** PROVIDED ENTRIES **

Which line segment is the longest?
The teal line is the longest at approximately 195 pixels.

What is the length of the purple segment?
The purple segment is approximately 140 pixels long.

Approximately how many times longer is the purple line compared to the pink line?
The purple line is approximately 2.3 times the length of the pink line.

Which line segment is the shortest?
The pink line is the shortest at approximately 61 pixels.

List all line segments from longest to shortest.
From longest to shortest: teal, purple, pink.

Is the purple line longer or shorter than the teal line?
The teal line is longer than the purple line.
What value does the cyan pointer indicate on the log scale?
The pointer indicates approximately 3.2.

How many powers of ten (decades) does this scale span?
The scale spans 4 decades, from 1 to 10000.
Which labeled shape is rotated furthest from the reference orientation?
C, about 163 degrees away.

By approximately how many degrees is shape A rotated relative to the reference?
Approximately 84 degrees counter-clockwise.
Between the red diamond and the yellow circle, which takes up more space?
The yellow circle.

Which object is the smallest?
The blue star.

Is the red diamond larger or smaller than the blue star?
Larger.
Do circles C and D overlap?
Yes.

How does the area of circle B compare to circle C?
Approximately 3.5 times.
* * *
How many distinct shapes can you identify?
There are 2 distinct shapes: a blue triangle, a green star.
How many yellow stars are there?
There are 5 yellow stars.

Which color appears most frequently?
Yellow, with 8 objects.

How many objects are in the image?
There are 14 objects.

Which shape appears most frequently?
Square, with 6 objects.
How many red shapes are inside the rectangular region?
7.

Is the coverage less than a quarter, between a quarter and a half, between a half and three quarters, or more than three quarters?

** EXERCISE TASK **
Quote exactly the lines running from the line with "How many red" through the line with "Is the coverage", both ends included, and nothing more.

** CORRECT RESULT **
How many red shapes are inside the rectangular region?
7.

Is the coverage less than a quarter, between a quarter and a half, between a half and three quarters, or more than three quarters?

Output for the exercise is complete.